* Begin *

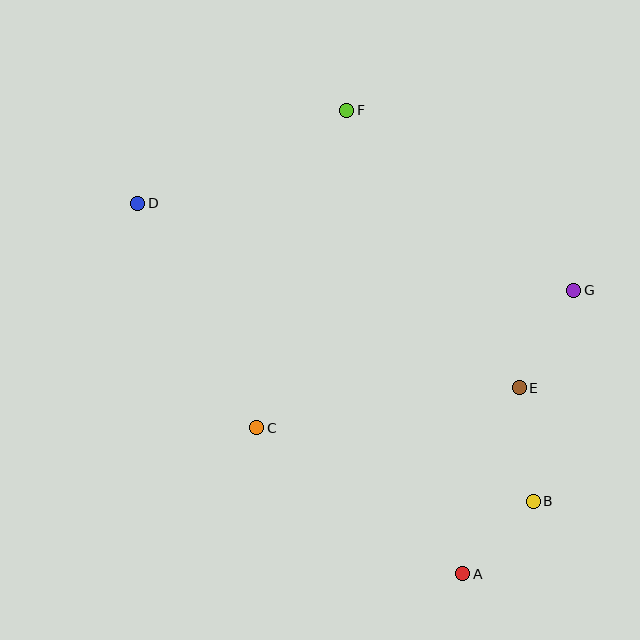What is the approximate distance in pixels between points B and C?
The distance between B and C is approximately 286 pixels.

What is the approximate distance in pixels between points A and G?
The distance between A and G is approximately 304 pixels.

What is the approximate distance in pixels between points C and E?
The distance between C and E is approximately 266 pixels.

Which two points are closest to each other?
Points A and B are closest to each other.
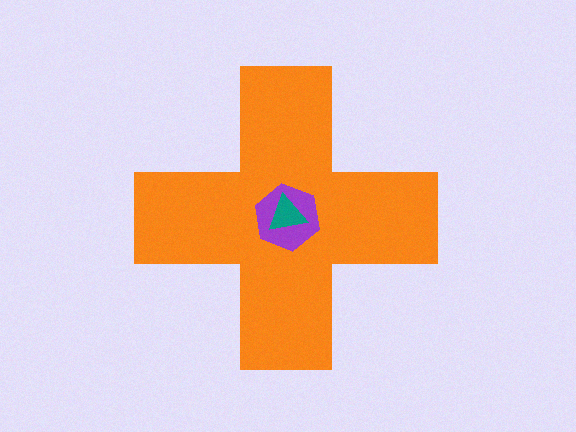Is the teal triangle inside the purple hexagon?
Yes.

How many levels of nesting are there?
3.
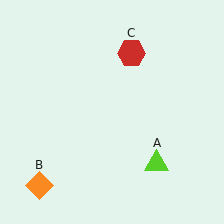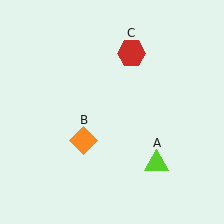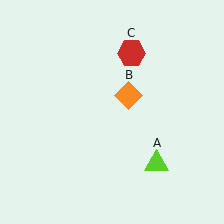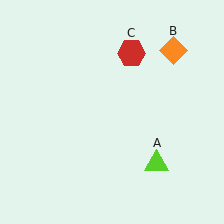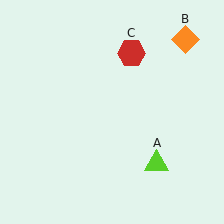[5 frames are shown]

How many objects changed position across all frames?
1 object changed position: orange diamond (object B).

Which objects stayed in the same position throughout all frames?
Lime triangle (object A) and red hexagon (object C) remained stationary.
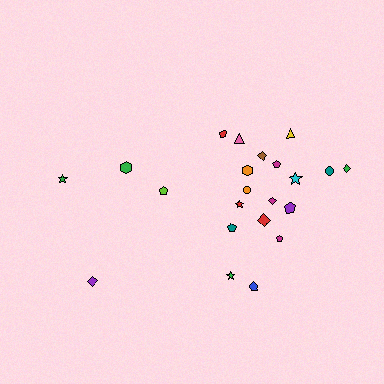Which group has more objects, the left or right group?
The right group.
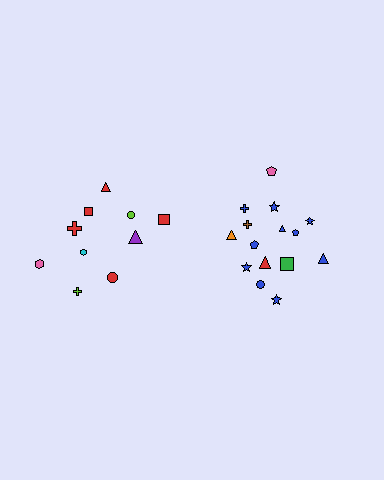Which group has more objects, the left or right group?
The right group.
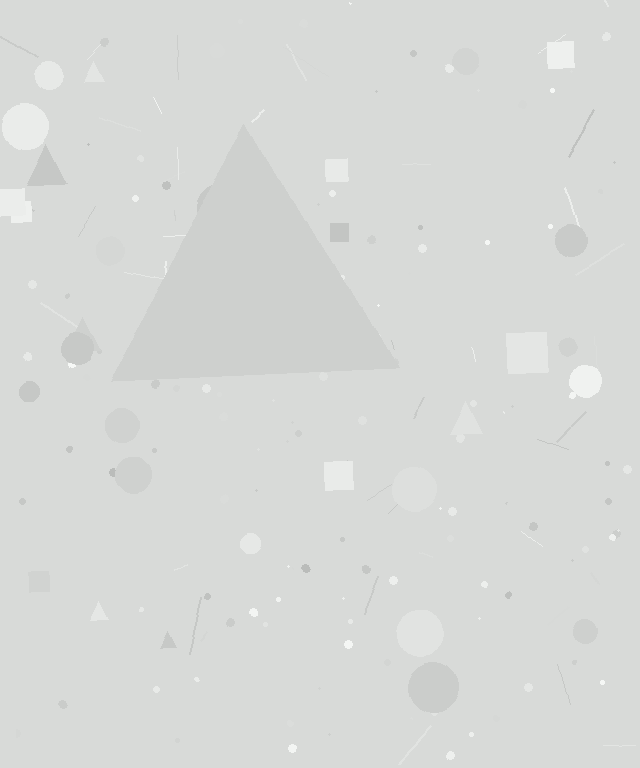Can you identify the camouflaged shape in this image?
The camouflaged shape is a triangle.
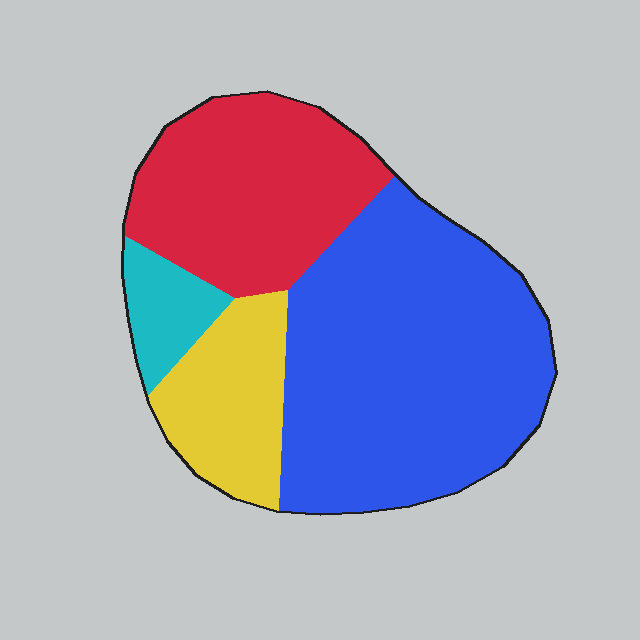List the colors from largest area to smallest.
From largest to smallest: blue, red, yellow, cyan.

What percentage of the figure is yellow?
Yellow takes up less than a sixth of the figure.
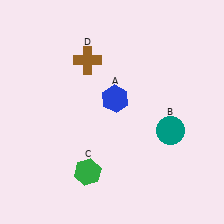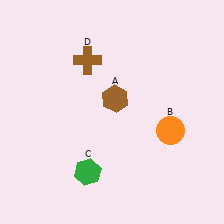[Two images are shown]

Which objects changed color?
A changed from blue to brown. B changed from teal to orange.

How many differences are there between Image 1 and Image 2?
There are 2 differences between the two images.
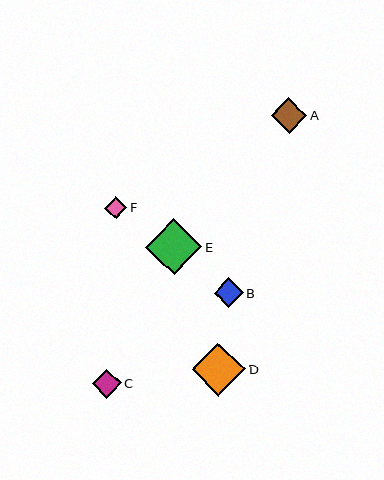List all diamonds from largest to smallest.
From largest to smallest: E, D, A, B, C, F.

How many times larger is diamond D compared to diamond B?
Diamond D is approximately 1.8 times the size of diamond B.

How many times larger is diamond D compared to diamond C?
Diamond D is approximately 1.8 times the size of diamond C.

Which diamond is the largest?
Diamond E is the largest with a size of approximately 56 pixels.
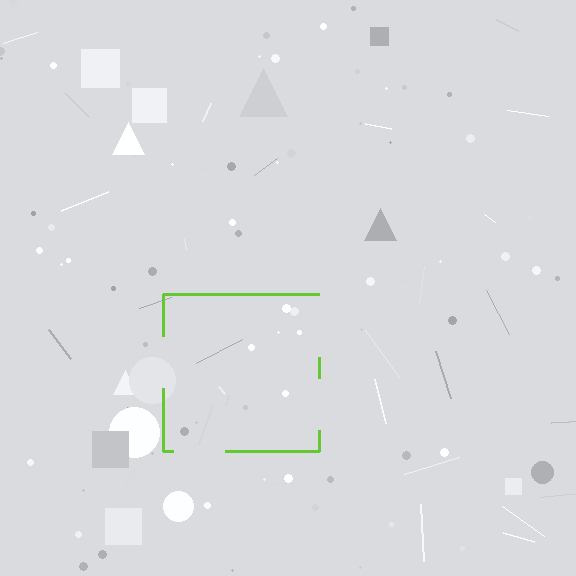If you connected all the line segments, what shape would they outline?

* End *

→ **EXERCISE REQUIREMENTS**
Make an exact copy of every record, pictures excluded.

→ **TASK SOLUTION**
What is the approximate distance in pixels between points B and C?
The distance between B and C is approximately 286 pixels.

What is the approximate distance in pixels between points A and G?
The distance between A and G is approximately 304 pixels.

What is the approximate distance in pixels between points C and E?
The distance between C and E is approximately 266 pixels.

Which two points are closest to each other?
Points A and B are closest to each other.
Is the teal triangle inside the purple hexagon?
Yes.

How many levels of nesting are there?
3.
[5 frames are shown]

How many objects changed position across all frames?
1 object changed position: orange diamond (object B).

Which objects stayed in the same position throughout all frames?
Lime triangle (object A) and red hexagon (object C) remained stationary.
Which group has more objects, the left or right group?
The right group.
Which group has more objects, the left or right group?
The right group.
Can you identify the camouflaged shape in this image?
The camouflaged shape is a triangle.
List the colors from largest area to smallest.
From largest to smallest: blue, red, yellow, cyan.

What percentage of the figure is yellow?
Yellow takes up less than a sixth of the figure.
[Two images are shown]

Which objects changed color?
A changed from blue to brown. B changed from teal to orange.

How many differences are there between Image 1 and Image 2?
There are 2 differences between the two images.
List all diamonds from largest to smallest.
From largest to smallest: E, D, A, B, C, F.

How many times larger is diamond D compared to diamond B?
Diamond D is approximately 1.8 times the size of diamond B.

How many times larger is diamond D compared to diamond C?
Diamond D is approximately 1.8 times the size of diamond C.

Which diamond is the largest?
Diamond E is the largest with a size of approximately 56 pixels.
If you connected all the line segments, what shape would they outline?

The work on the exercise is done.